* start Data for this exercise *
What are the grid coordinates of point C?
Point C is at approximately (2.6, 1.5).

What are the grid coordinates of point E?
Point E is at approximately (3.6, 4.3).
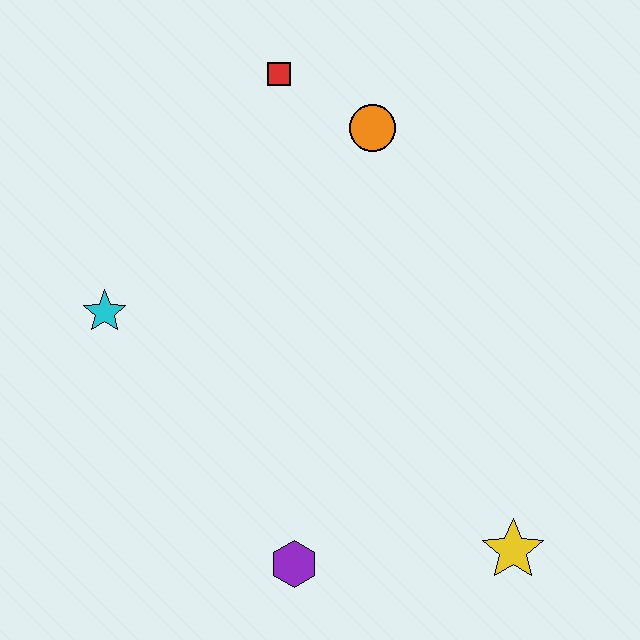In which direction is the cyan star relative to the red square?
The cyan star is below the red square.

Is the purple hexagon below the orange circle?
Yes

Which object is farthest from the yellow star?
The red square is farthest from the yellow star.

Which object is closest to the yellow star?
The purple hexagon is closest to the yellow star.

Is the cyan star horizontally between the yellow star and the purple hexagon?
No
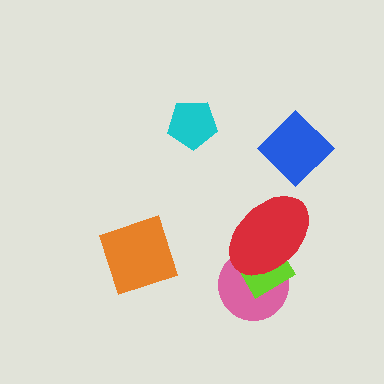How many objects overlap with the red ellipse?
2 objects overlap with the red ellipse.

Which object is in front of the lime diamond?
* end Data for this exercise *
* Short exercise
Output every entry exactly as given; pictures are not part of the copy.

* Task response
What are the grid coordinates of point C?
Point C is at approximately (2.6, 1.5).

What are the grid coordinates of point E?
Point E is at approximately (3.6, 4.3).
In which direction is the cyan star relative to the red square?
The cyan star is below the red square.

Is the purple hexagon below the orange circle?
Yes

Which object is farthest from the yellow star?
The red square is farthest from the yellow star.

Which object is closest to the yellow star?
The purple hexagon is closest to the yellow star.

Is the cyan star horizontally between the yellow star and the purple hexagon?
No
How many objects overlap with the red ellipse?
2 objects overlap with the red ellipse.

Which object is in front of the lime diamond?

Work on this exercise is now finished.